What is expected:
Without the pictures, set down the records below word for word.

[A block of data]

[Start]

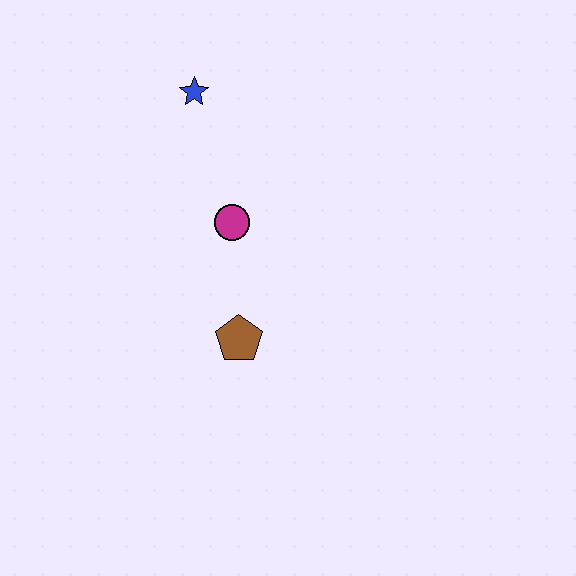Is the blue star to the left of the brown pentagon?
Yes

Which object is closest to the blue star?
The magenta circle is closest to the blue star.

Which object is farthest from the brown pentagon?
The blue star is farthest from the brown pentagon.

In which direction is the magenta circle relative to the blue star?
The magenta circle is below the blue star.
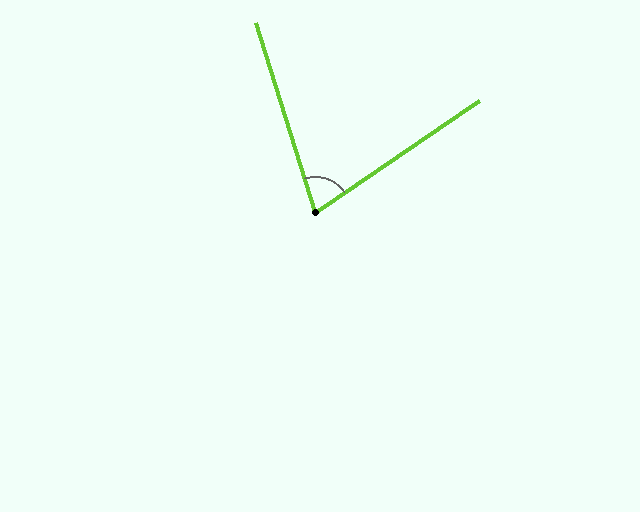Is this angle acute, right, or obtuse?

[End]

Exercise solution:
Is the blue star to the left of the brown pentagon?
Yes

Which object is closest to the blue star?
The magenta circle is closest to the blue star.

Which object is farthest from the brown pentagon?
The blue star is farthest from the brown pentagon.

In which direction is the magenta circle relative to the blue star?
The magenta circle is below the blue star.
Is this angle acute, right, or obtuse?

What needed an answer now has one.